### Source records
----
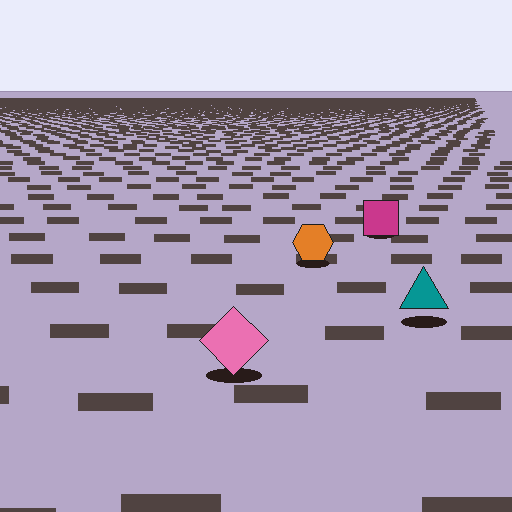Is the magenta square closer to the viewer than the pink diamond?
No. The pink diamond is closer — you can tell from the texture gradient: the ground texture is coarser near it.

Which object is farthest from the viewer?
The magenta square is farthest from the viewer. It appears smaller and the ground texture around it is denser.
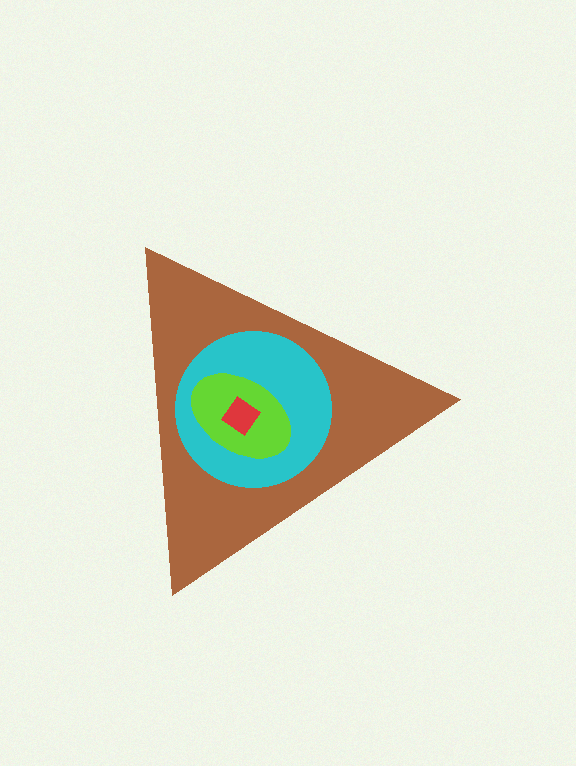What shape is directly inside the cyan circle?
The lime ellipse.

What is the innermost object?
The red diamond.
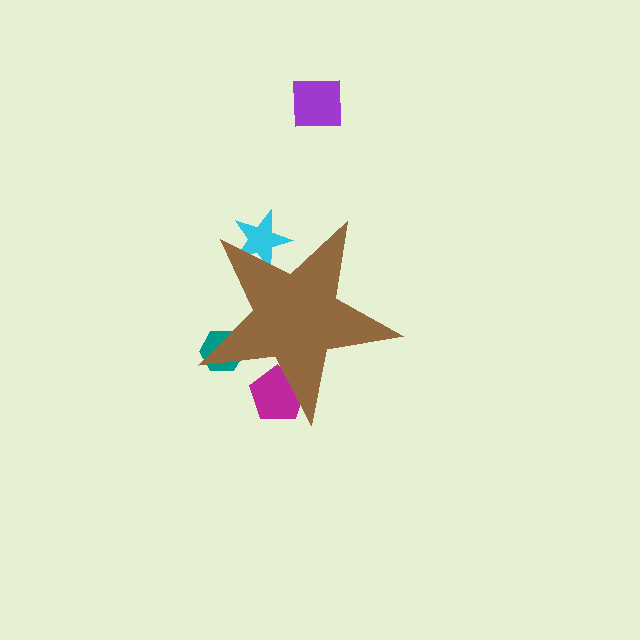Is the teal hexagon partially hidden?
Yes, the teal hexagon is partially hidden behind the brown star.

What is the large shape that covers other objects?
A brown star.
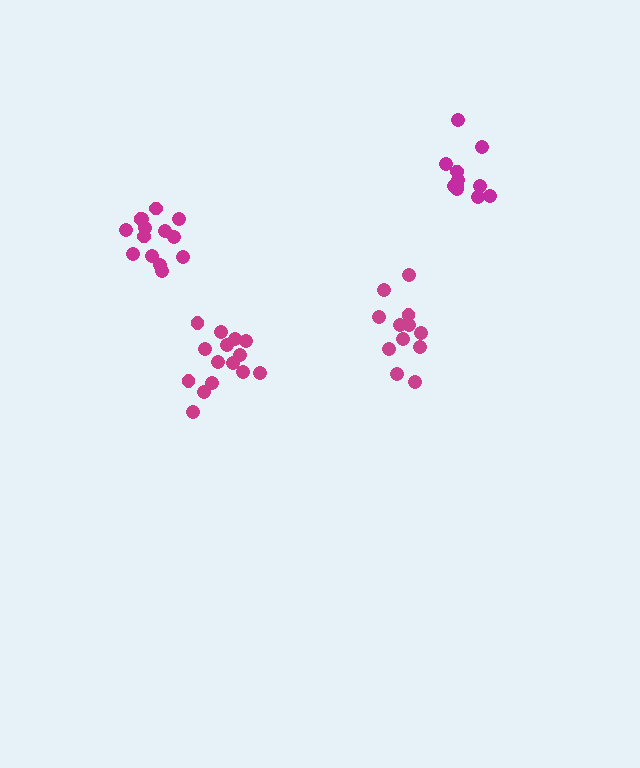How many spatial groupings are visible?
There are 4 spatial groupings.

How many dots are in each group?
Group 1: 12 dots, Group 2: 15 dots, Group 3: 14 dots, Group 4: 11 dots (52 total).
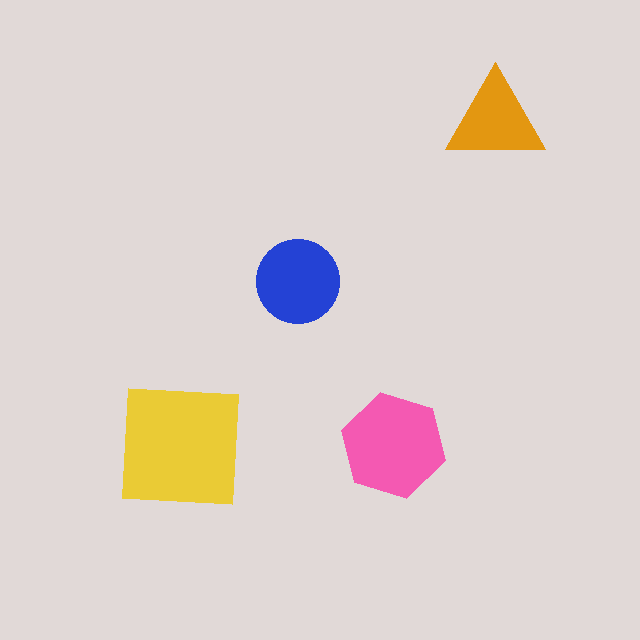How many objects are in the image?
There are 4 objects in the image.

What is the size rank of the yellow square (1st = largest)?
1st.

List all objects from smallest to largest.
The orange triangle, the blue circle, the pink hexagon, the yellow square.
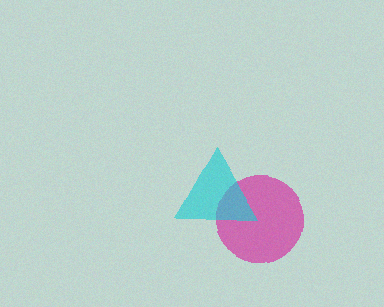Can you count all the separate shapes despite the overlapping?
Yes, there are 2 separate shapes.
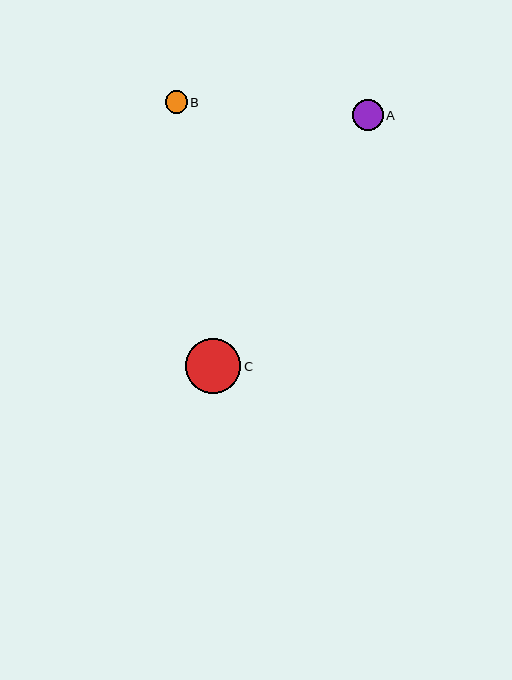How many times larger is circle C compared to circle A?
----
### Task objective
Working from the line that contains "What is the size" to the last line of the listing, please quote each line exactly, pictures excluded.

### Task output
What is the size rank of the yellow square (1st = largest)?
1st.

List all objects from smallest to largest.
The orange triangle, the blue circle, the pink hexagon, the yellow square.
Can you count all the separate shapes despite the overlapping?
Yes, there are 2 separate shapes.
How many times larger is circle C compared to circle A?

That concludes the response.